• INSTRUCTIONS FOR THE TASK: Quote these lines exactly: the one that holds "In which direction" and every line after it to the end of the material below. Skip pictures.

• EXCERPTED RECORDS:
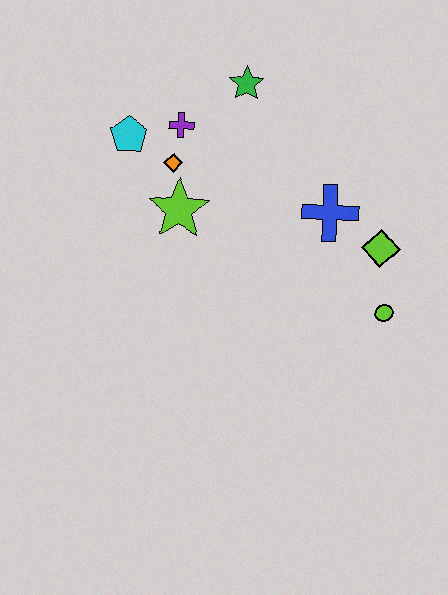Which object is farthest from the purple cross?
The lime circle is farthest from the purple cross.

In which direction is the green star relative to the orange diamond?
The green star is above the orange diamond.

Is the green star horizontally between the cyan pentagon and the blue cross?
Yes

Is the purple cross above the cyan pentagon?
Yes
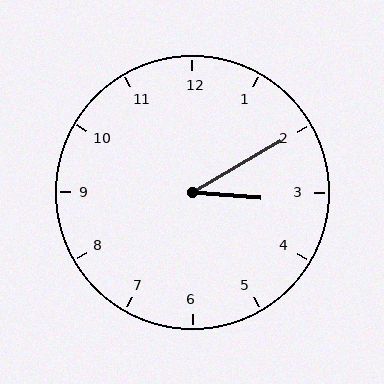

• TASK RESPONSE:
In which direction is the green star relative to the orange diamond?
The green star is above the orange diamond.

Is the green star horizontally between the cyan pentagon and the blue cross?
Yes

Is the purple cross above the cyan pentagon?
Yes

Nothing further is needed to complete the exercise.